● What to do
Restate each line of the listing exactly, without carrying over any pictures.

● Given entries
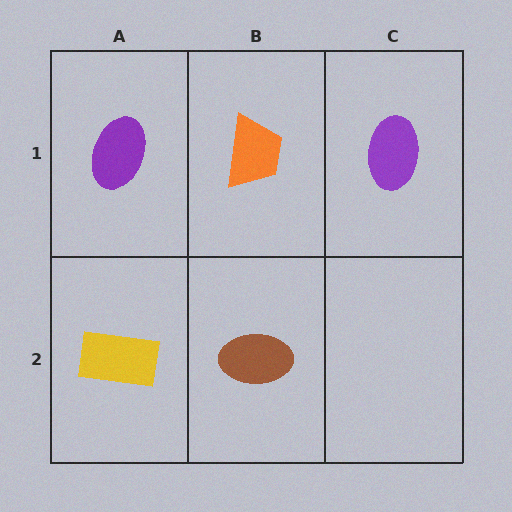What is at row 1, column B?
An orange trapezoid.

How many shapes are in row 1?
3 shapes.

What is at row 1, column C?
A purple ellipse.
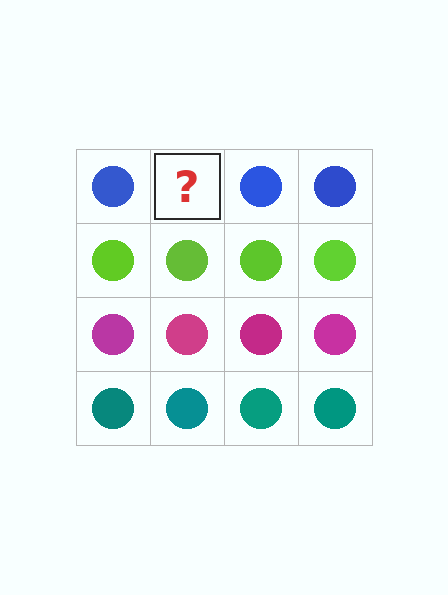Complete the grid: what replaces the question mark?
The question mark should be replaced with a blue circle.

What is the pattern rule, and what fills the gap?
The rule is that each row has a consistent color. The gap should be filled with a blue circle.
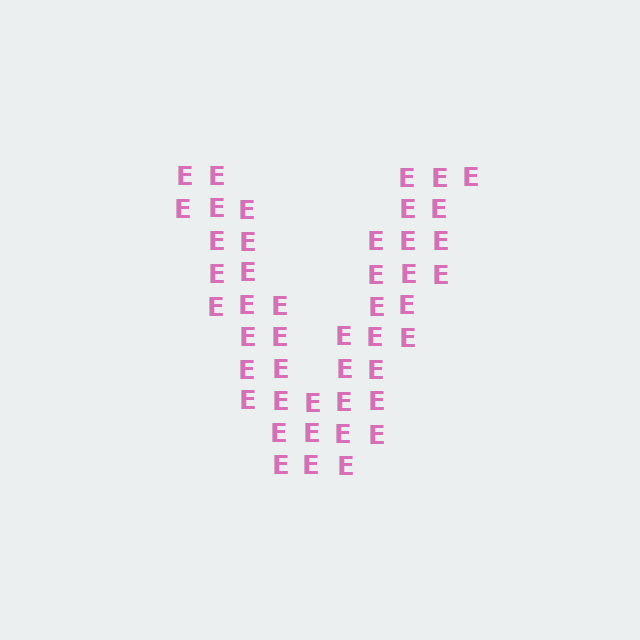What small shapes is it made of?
It is made of small letter E's.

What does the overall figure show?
The overall figure shows the letter V.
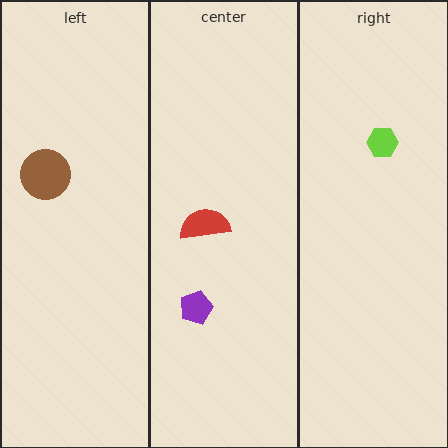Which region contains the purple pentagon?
The center region.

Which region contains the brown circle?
The left region.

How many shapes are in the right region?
1.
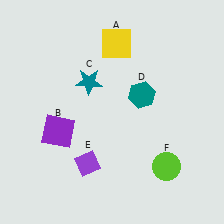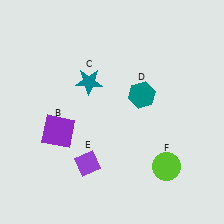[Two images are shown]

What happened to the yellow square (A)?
The yellow square (A) was removed in Image 2. It was in the top-right area of Image 1.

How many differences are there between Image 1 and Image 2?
There is 1 difference between the two images.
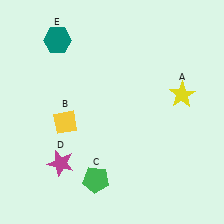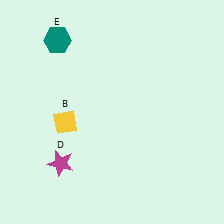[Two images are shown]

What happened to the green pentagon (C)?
The green pentagon (C) was removed in Image 2. It was in the bottom-left area of Image 1.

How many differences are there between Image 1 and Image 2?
There are 2 differences between the two images.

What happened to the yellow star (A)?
The yellow star (A) was removed in Image 2. It was in the top-right area of Image 1.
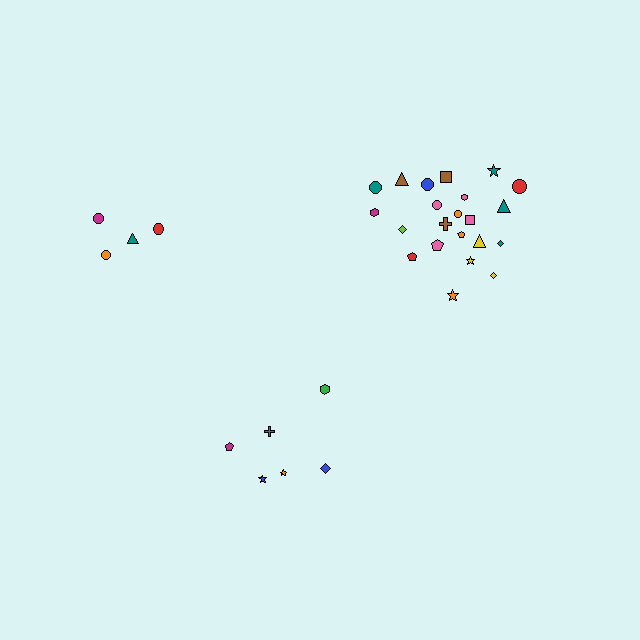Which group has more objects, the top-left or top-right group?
The top-right group.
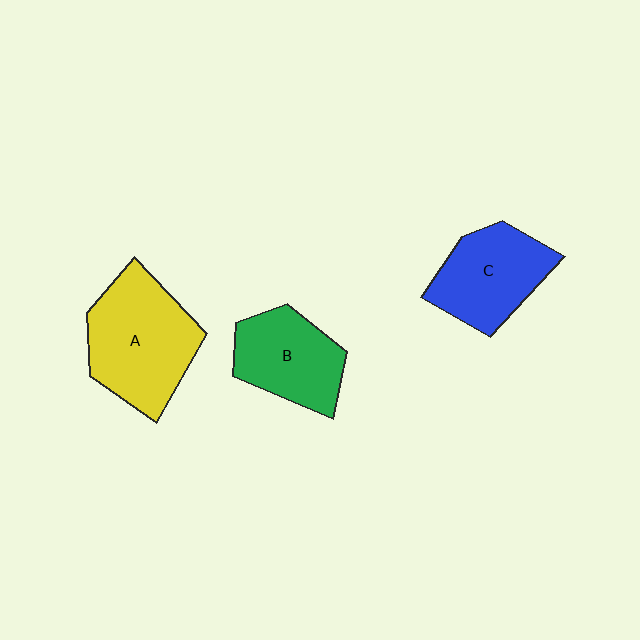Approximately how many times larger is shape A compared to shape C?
Approximately 1.3 times.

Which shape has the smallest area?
Shape B (green).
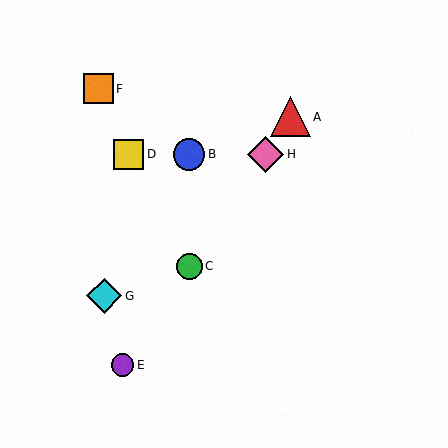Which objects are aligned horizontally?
Objects B, D, H are aligned horizontally.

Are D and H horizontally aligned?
Yes, both are at y≈155.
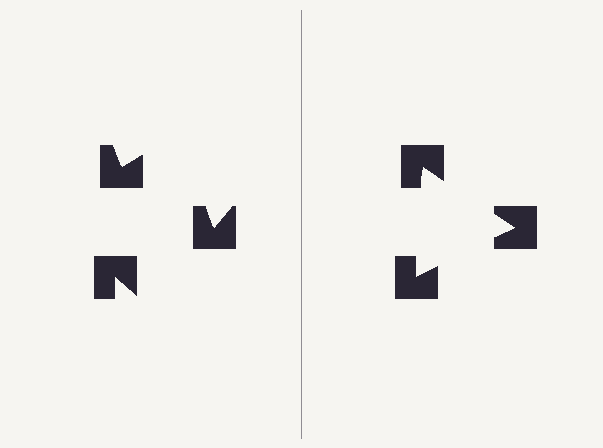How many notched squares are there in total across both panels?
6 — 3 on each side.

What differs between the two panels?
The notched squares are positioned identically on both sides; only the wedge orientations differ. On the right they align to a triangle; on the left they are misaligned.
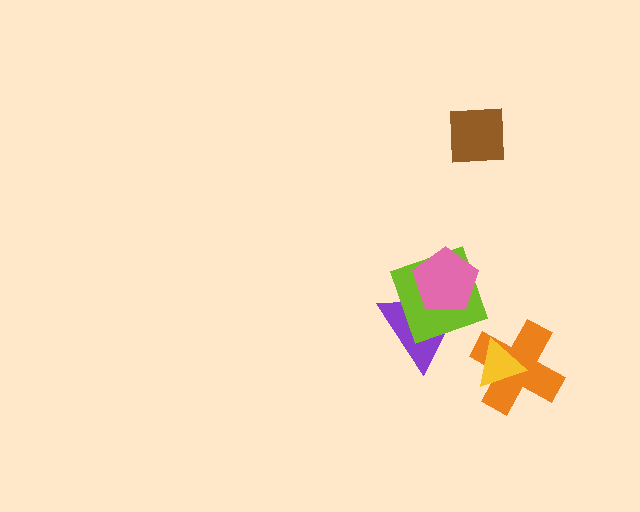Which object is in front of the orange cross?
The yellow triangle is in front of the orange cross.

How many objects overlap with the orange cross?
1 object overlaps with the orange cross.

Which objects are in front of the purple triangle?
2 objects cover part of the purple triangle: the lime square and the pink pentagon.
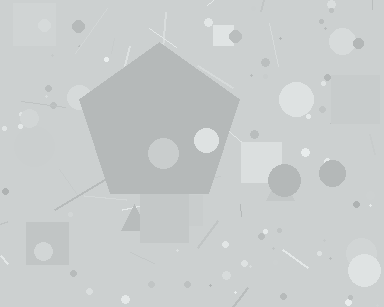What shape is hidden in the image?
A pentagon is hidden in the image.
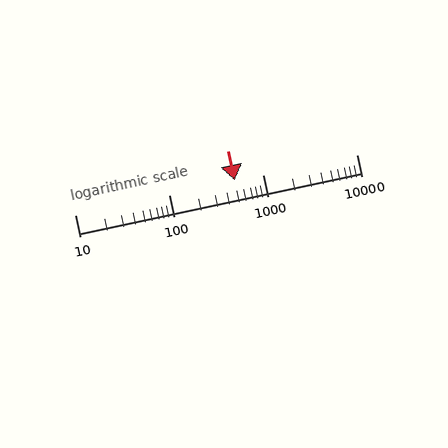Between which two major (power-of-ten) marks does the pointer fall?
The pointer is between 100 and 1000.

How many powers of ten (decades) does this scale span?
The scale spans 3 decades, from 10 to 10000.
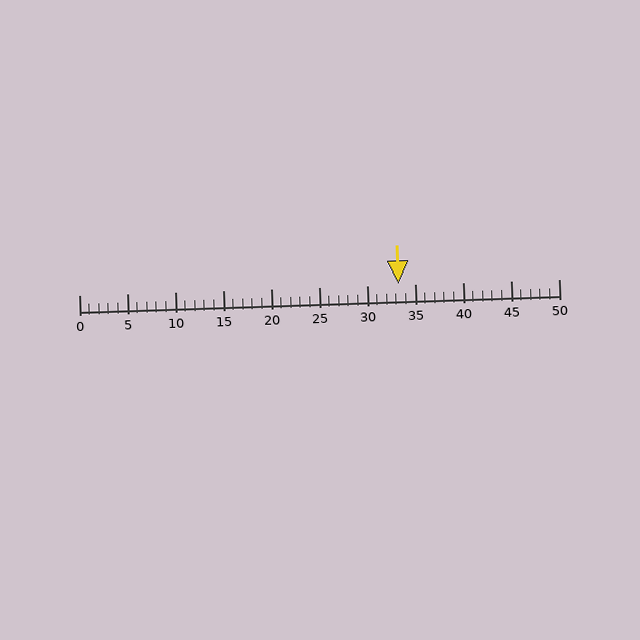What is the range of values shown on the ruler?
The ruler shows values from 0 to 50.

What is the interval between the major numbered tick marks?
The major tick marks are spaced 5 units apart.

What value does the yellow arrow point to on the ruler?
The yellow arrow points to approximately 33.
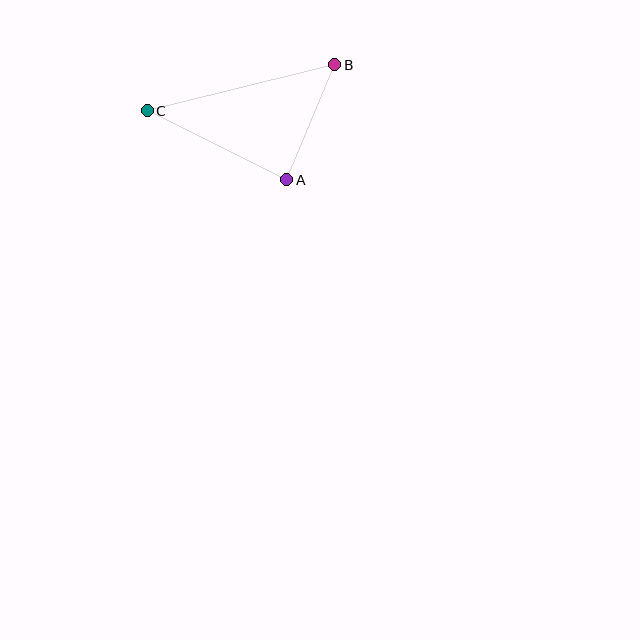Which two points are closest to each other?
Points A and B are closest to each other.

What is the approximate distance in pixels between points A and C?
The distance between A and C is approximately 155 pixels.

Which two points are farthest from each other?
Points B and C are farthest from each other.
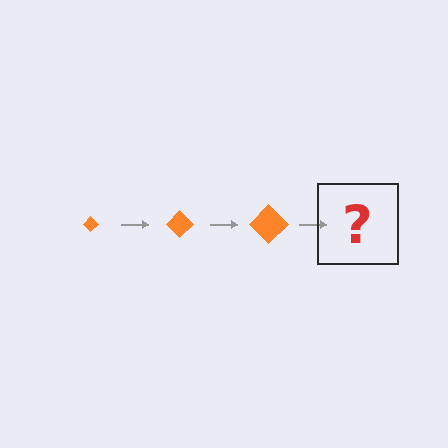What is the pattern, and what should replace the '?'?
The pattern is that the diamond gets progressively larger each step. The '?' should be an orange diamond, larger than the previous one.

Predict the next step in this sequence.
The next step is an orange diamond, larger than the previous one.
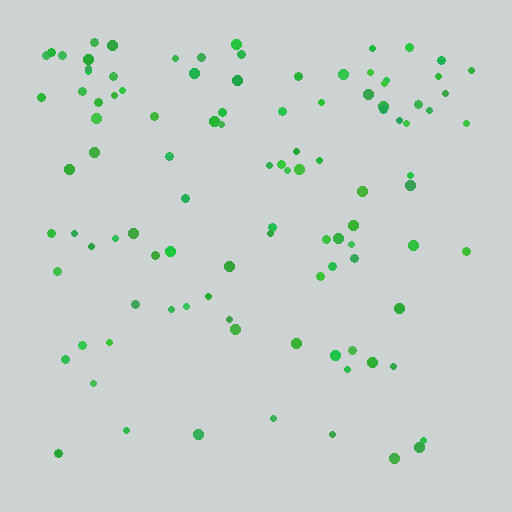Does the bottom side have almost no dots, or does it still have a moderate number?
Still a moderate number, just noticeably fewer than the top.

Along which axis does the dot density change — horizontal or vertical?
Vertical.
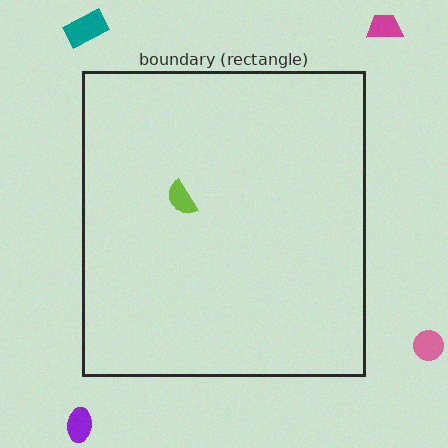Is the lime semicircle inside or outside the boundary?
Inside.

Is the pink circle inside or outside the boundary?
Outside.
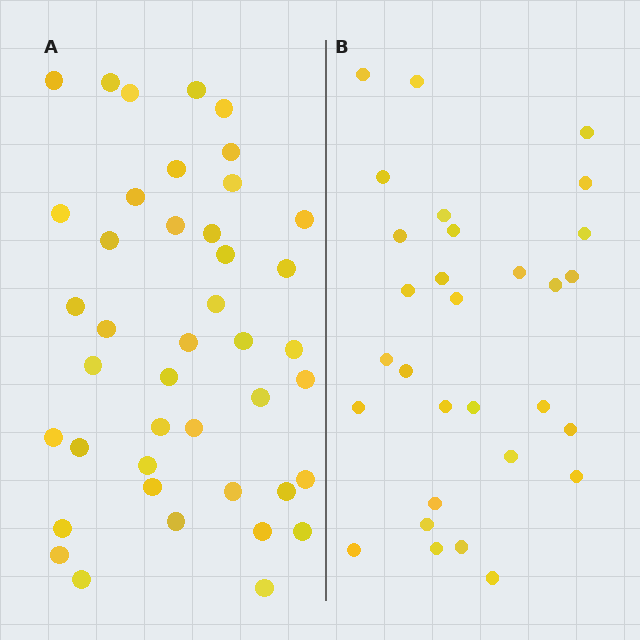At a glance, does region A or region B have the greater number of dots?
Region A (the left region) has more dots.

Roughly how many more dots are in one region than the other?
Region A has roughly 12 or so more dots than region B.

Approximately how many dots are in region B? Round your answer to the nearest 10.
About 30 dots.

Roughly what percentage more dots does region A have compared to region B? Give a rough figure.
About 40% more.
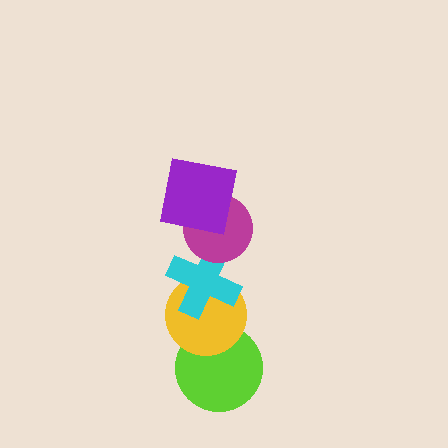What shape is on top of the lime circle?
The yellow circle is on top of the lime circle.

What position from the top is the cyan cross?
The cyan cross is 3rd from the top.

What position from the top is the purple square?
The purple square is 1st from the top.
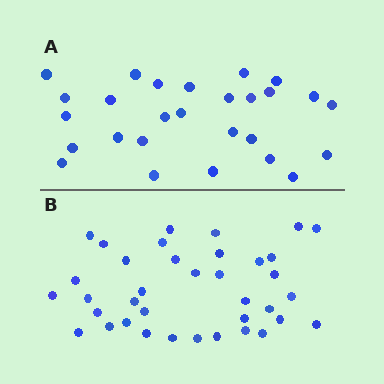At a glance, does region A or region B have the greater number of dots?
Region B (the bottom region) has more dots.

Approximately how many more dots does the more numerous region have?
Region B has roughly 10 or so more dots than region A.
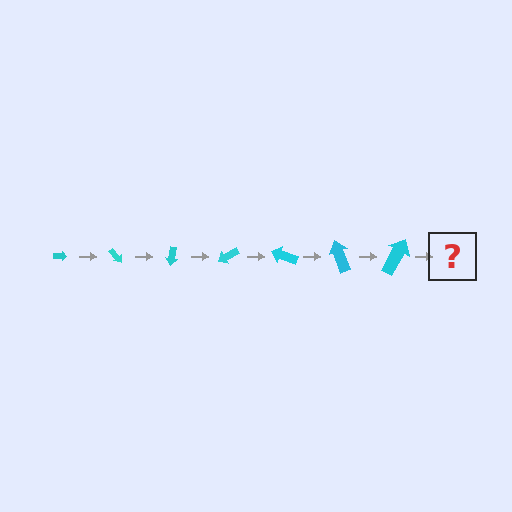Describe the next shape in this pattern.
It should be an arrow, larger than the previous one and rotated 350 degrees clockwise from the start.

● Reply
What is at row 1, column B?
An orange trapezoid.

How many shapes are in row 1?
3 shapes.

What is at row 1, column C?
A purple ellipse.
Complete the grid: what replaces the question mark?
The question mark should be replaced with a blue circle.

What is the pattern rule, and what fills the gap?
The rule is that each row has a consistent color. The gap should be filled with a blue circle.
What small shapes is it made of?
It is made of small letter E's.

What does the overall figure show?
The overall figure shows the letter V.
Which region contains the purple pentagon?
The center region.

Which region contains the brown circle?
The left region.

How many shapes are in the right region?
1.
[Two images are shown]

What happened to the yellow square (A)?
The yellow square (A) was removed in Image 2. It was in the top-right area of Image 1.

How many differences are there between Image 1 and Image 2?
There is 1 difference between the two images.
[Two images are shown]

What happened to the green pentagon (C)?
The green pentagon (C) was removed in Image 2. It was in the bottom-left area of Image 1.

How many differences are there between Image 1 and Image 2?
There are 2 differences between the two images.

What happened to the yellow star (A)?
The yellow star (A) was removed in Image 2. It was in the top-right area of Image 1.
Which group has more objects, the top-left or top-right group?
The top-right group.
Approximately how many times larger is shape A compared to shape C?
Approximately 1.3 times.

Which shape has the smallest area?
Shape B (green).
Which objects are aligned horizontally?
Objects B, D, H are aligned horizontally.

Are D and H horizontally aligned?
Yes, both are at y≈155.
How many notched squares are there in total across both panels?
6 — 3 on each side.

What differs between the two panels?
The notched squares are positioned identically on both sides; only the wedge orientations differ. On the right they align to a triangle; on the left they are misaligned.
Which object is in front of the orange cross?
The yellow triangle is in front of the orange cross.

How many objects overlap with the orange cross?
1 object overlaps with the orange cross.

Which objects are in front of the purple triangle?
2 objects cover part of the purple triangle: the lime square and the pink pentagon.
What shape is hidden in the image?
A pentagon is hidden in the image.
Between which two major (power-of-ten) marks does the pointer fall?
The pointer is between 100 and 1000.

How many powers of ten (decades) does this scale span?
The scale spans 3 decades, from 10 to 10000.
What is the range of values shown on the ruler?
The ruler shows values from 0 to 50.

What is the interval between the major numbered tick marks?
The major tick marks are spaced 5 units apart.

What value does the yellow arrow point to on the ruler?
The yellow arrow points to approximately 33.
Which two points are closest to each other?
Points A and B are closest to each other.

What is the approximate distance in pixels between points A and C?
The distance between A and C is approximately 155 pixels.

Which two points are farthest from each other?
Points B and C are farthest from each other.
What is the pattern, and what should replace the '?'?
The pattern is that the diamond gets progressively larger each step. The '?' should be an orange diamond, larger than the previous one.

Predict the next step in this sequence.
The next step is an orange diamond, larger than the previous one.
Does the bottom side have almost no dots, or does it still have a moderate number?
Still a moderate number, just noticeably fewer than the top.

Along which axis does the dot density change — horizontal or vertical?
Vertical.
Is the lime semicircle inside or outside the boundary?
Inside.

Is the pink circle inside or outside the boundary?
Outside.
At a glance, does region A or region B have the greater number of dots?
Region A (the left region) has more dots.

Roughly how many more dots are in one region than the other?
Region A has roughly 12 or so more dots than region B.

Approximately how many dots are in region B? Round your answer to the nearest 10.
About 30 dots.

Roughly what percentage more dots does region A have compared to region B? Give a rough figure.
About 40% more.
What shape is on top of the lime circle?
The yellow circle is on top of the lime circle.

What position from the top is the cyan cross?
The cyan cross is 3rd from the top.

What position from the top is the purple square?
The purple square is 1st from the top.
At a glance, does region A or region B have the greater number of dots?
Region B (the bottom region) has more dots.

Approximately how many more dots does the more numerous region have?
Region B has roughly 10 or so more dots than region A.
Describe the next shape in this pattern.
It should be an arrow, larger than the previous one and rotated 350 degrees clockwise from the start.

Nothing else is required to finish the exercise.